— start Stored data —
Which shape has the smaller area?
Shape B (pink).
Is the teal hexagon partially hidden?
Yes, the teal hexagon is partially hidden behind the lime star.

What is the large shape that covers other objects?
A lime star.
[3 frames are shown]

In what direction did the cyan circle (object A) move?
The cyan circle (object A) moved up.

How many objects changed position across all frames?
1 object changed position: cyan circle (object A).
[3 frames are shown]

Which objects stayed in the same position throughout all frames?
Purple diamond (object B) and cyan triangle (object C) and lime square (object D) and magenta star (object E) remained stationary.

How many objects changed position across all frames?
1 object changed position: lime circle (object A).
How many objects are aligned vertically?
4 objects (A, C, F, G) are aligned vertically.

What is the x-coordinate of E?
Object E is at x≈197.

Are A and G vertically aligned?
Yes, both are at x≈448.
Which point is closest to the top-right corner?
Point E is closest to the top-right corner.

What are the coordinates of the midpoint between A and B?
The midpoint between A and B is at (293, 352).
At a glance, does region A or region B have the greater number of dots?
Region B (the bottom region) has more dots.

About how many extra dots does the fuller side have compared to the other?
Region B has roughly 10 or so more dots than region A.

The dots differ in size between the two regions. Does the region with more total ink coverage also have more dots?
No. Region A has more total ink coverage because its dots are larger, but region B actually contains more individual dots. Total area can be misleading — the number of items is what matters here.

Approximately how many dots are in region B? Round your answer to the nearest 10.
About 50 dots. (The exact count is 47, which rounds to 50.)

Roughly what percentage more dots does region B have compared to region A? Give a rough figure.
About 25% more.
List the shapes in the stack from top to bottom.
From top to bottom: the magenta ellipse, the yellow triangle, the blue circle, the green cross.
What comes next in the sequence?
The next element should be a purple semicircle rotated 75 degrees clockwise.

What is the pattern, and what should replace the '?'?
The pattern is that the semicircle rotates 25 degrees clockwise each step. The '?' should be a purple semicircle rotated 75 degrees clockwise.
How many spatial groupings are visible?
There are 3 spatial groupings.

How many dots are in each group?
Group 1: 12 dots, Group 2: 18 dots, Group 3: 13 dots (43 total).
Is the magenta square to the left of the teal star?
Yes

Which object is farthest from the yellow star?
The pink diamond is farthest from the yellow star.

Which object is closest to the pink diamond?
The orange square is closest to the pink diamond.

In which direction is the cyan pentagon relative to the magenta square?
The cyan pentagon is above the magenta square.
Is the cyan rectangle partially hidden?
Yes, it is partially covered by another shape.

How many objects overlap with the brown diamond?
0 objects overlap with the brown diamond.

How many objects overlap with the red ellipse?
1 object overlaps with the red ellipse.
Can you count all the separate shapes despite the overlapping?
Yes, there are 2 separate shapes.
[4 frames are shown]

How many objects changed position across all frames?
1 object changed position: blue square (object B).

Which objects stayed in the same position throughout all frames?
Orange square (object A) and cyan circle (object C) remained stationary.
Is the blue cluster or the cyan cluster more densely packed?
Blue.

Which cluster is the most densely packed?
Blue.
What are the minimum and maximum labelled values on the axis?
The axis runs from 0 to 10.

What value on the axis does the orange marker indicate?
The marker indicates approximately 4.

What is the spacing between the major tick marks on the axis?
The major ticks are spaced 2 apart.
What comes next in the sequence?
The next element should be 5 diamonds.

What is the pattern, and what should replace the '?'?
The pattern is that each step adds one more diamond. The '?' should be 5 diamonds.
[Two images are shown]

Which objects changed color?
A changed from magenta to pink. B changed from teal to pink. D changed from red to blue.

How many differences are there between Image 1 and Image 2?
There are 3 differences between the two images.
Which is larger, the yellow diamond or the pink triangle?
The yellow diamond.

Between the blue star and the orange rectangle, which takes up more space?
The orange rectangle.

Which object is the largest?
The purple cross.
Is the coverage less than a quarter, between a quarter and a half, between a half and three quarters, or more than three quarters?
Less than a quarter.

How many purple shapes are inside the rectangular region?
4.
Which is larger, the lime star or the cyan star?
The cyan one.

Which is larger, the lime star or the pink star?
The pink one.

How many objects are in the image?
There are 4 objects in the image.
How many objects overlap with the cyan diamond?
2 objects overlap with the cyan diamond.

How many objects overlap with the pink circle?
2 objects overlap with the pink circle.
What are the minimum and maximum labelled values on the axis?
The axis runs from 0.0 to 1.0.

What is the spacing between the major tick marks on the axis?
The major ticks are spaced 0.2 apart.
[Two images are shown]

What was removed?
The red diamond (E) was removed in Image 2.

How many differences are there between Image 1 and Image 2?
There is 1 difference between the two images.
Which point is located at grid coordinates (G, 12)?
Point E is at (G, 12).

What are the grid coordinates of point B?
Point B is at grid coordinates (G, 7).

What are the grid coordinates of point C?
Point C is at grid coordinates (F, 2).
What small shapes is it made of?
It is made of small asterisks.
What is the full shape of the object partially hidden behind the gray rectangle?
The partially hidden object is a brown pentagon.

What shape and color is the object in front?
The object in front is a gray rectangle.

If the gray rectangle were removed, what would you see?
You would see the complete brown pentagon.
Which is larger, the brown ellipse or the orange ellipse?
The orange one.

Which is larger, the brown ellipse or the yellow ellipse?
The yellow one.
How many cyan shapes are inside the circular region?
— end Stored data —
## Written exercise
Return all of the above records exactly, leaving no line out.

## Result for this exercise
Which shape has the smaller area?
Shape B (pink).
Is the teal hexagon partially hidden?
Yes, the teal hexagon is partially hidden behind the lime star.

What is the large shape that covers other objects?
A lime star.
[3 frames are shown]

In what direction did the cyan circle (object A) move?
The cyan circle (object A) moved up.

How many objects changed position across all frames?
1 object changed position: cyan circle (object A).
[3 frames are shown]

Which objects stayed in the same position throughout all frames?
Purple diamond (object B) and cyan triangle (object C) and lime square (object D) and magenta star (object E) remained stationary.

How many objects changed position across all frames?
1 object changed position: lime circle (object A).
How many objects are aligned vertically?
4 objects (A, C, F, G) are aligned vertically.

What is the x-coordinate of E?
Object E is at x≈197.

Are A and G vertically aligned?
Yes, both are at x≈448.
Which point is closest to the top-right corner?
Point E is closest to the top-right corner.

What are the coordinates of the midpoint between A and B?
The midpoint between A and B is at (293, 352).
At a glance, does region A or region B have the greater number of dots?
Region B (the bottom region) has more dots.

About how many extra dots does the fuller side have compared to the other?
Region B has roughly 10 or so more dots than region A.

The dots differ in size between the two regions. Does the region with more total ink coverage also have more dots?
No. Region A has more total ink coverage because its dots are larger, but region B actually contains more individual dots. Total area can be misleading — the number of items is what matters here.

Approximately how many dots are in region B? Round your answer to the nearest 10.
About 50 dots. (The exact count is 47, which rounds to 50.)

Roughly what percentage more dots does region B have compared to region A? Give a rough figure.
About 25% more.
List the shapes in the stack from top to bottom.
From top to bottom: the magenta ellipse, the yellow triangle, the blue circle, the green cross.
What comes next in the sequence?
The next element should be a purple semicircle rotated 75 degrees clockwise.

What is the pattern, and what should replace the '?'?
The pattern is that the semicircle rotates 25 degrees clockwise each step. The '?' should be a purple semicircle rotated 75 degrees clockwise.
How many spatial groupings are visible?
There are 3 spatial groupings.

How many dots are in each group?
Group 1: 12 dots, Group 2: 18 dots, Group 3: 13 dots (43 total).
Is the magenta square to the left of the teal star?
Yes

Which object is farthest from the yellow star?
The pink diamond is farthest from the yellow star.

Which object is closest to the pink diamond?
The orange square is closest to the pink diamond.

In which direction is the cyan pentagon relative to the magenta square?
The cyan pentagon is above the magenta square.
Is the cyan rectangle partially hidden?
Yes, it is partially covered by another shape.

How many objects overlap with the brown diamond?
0 objects overlap with the brown diamond.

How many objects overlap with the red ellipse?
1 object overlaps with the red ellipse.
Can you count all the separate shapes despite the overlapping?
Yes, there are 2 separate shapes.
[4 frames are shown]

How many objects changed position across all frames?
1 object changed position: blue square (object B).

Which objects stayed in the same position throughout all frames?
Orange square (object A) and cyan circle (object C) remained stationary.
Is the blue cluster or the cyan cluster more densely packed?
Blue.

Which cluster is the most densely packed?
Blue.
What are the minimum and maximum labelled values on the axis?
The axis runs from 0 to 10.

What value on the axis does the orange marker indicate?
The marker indicates approximately 4.

What is the spacing between the major tick marks on the axis?
The major ticks are spaced 2 apart.
What comes next in the sequence?
The next element should be 5 diamonds.

What is the pattern, and what should replace the '?'?
The pattern is that each step adds one more diamond. The '?' should be 5 diamonds.
[Two images are shown]

Which objects changed color?
A changed from magenta to pink. B changed from teal to pink. D changed from red to blue.

How many differences are there between Image 1 and Image 2?
There are 3 differences between the two images.
Which is larger, the yellow diamond or the pink triangle?
The yellow diamond.

Between the blue star and the orange rectangle, which takes up more space?
The orange rectangle.

Which object is the largest?
The purple cross.
Is the coverage less than a quarter, between a quarter and a half, between a half and three quarters, or more than three quarters?
Less than a quarter.

How many purple shapes are inside the rectangular region?
4.
Which is larger, the lime star or the cyan star?
The cyan one.

Which is larger, the lime star or the pink star?
The pink one.

How many objects are in the image?
There are 4 objects in the image.
How many objects overlap with the cyan diamond?
2 objects overlap with the cyan diamond.

How many objects overlap with the pink circle?
2 objects overlap with the pink circle.
What are the minimum and maximum labelled values on the axis?
The axis runs from 0.0 to 1.0.

What is the spacing between the major tick marks on the axis?
The major ticks are spaced 0.2 apart.
[Two images are shown]

What was removed?
The red diamond (E) was removed in Image 2.

How many differences are there between Image 1 and Image 2?
There is 1 difference between the two images.
Which point is located at grid coordinates (G, 12)?
Point E is at (G, 12).

What are the grid coordinates of point B?
Point B is at grid coordinates (G, 7).

What are the grid coordinates of point C?
Point C is at grid coordinates (F, 2).
What small shapes is it made of?
It is made of small asterisks.
What is the full shape of the object partially hidden behind the gray rectangle?
The partially hidden object is a brown pentagon.

What shape and color is the object in front?
The object in front is a gray rectangle.

If the gray rectangle were removed, what would you see?
You would see the complete brown pentagon.
Which is larger, the brown ellipse or the orange ellipse?
The orange one.

Which is larger, the brown ellipse or the yellow ellipse?
The yellow one.
How many cyan shapes are inside the circular region?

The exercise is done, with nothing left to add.